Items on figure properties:
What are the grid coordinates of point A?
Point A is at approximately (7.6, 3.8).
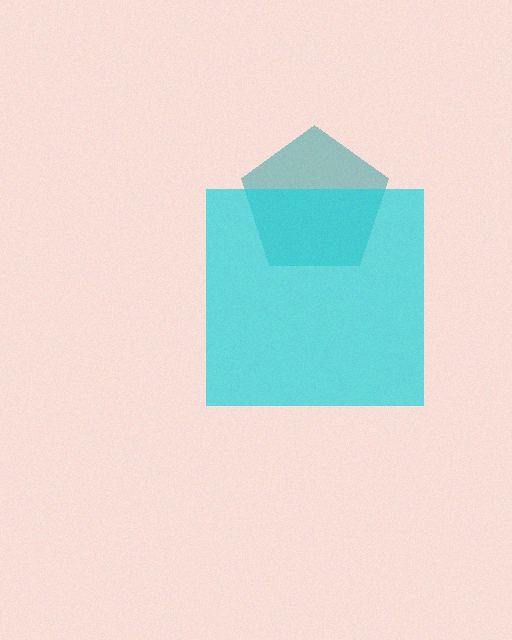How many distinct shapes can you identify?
There are 2 distinct shapes: a teal pentagon, a cyan square.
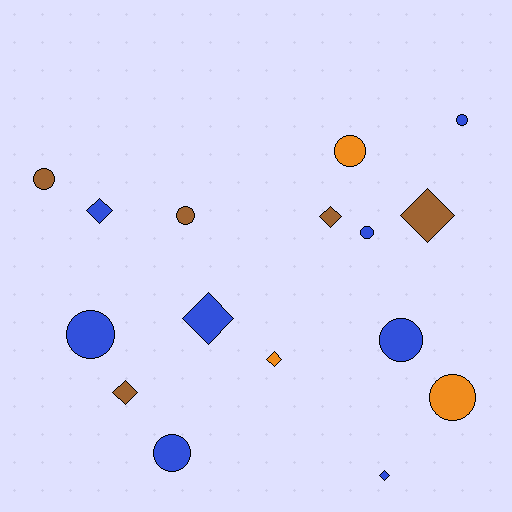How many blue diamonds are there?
There are 3 blue diamonds.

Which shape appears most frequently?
Circle, with 9 objects.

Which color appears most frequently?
Blue, with 8 objects.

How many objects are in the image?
There are 16 objects.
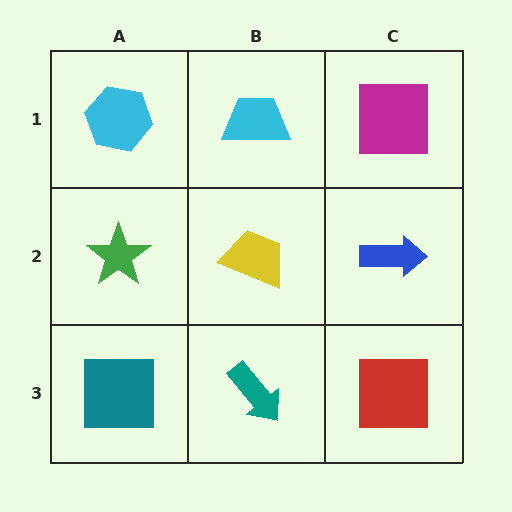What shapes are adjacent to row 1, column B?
A yellow trapezoid (row 2, column B), a cyan hexagon (row 1, column A), a magenta square (row 1, column C).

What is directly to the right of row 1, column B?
A magenta square.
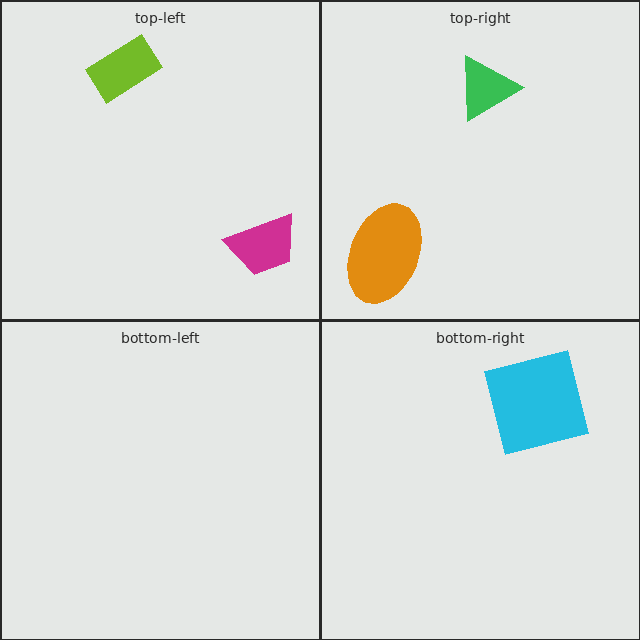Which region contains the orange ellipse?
The top-right region.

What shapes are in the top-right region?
The green triangle, the orange ellipse.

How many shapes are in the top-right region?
2.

JOB — Exactly reproduce the entries above, minus the pictures.

RESPONSE TO THIS EXERCISE —
What are the grid coordinates of point A?
Point A is at approximately (7.6, 3.8).
How many distinct shapes can you identify?
There are 2 distinct shapes: a teal pentagon, a cyan square.
How many blue diamonds are there?
There are 3 blue diamonds.

Which shape appears most frequently?
Circle, with 9 objects.

Which color appears most frequently?
Blue, with 8 objects.

How many objects are in the image?
There are 16 objects.
What shapes are adjacent to row 1, column B?
A yellow trapezoid (row 2, column B), a cyan hexagon (row 1, column A), a magenta square (row 1, column C).

What is directly to the right of row 1, column B?
A magenta square.
Which region contains the orange ellipse?
The top-right region.

What shapes are in the top-right region?
The green triangle, the orange ellipse.

How many shapes are in the top-right region?
2.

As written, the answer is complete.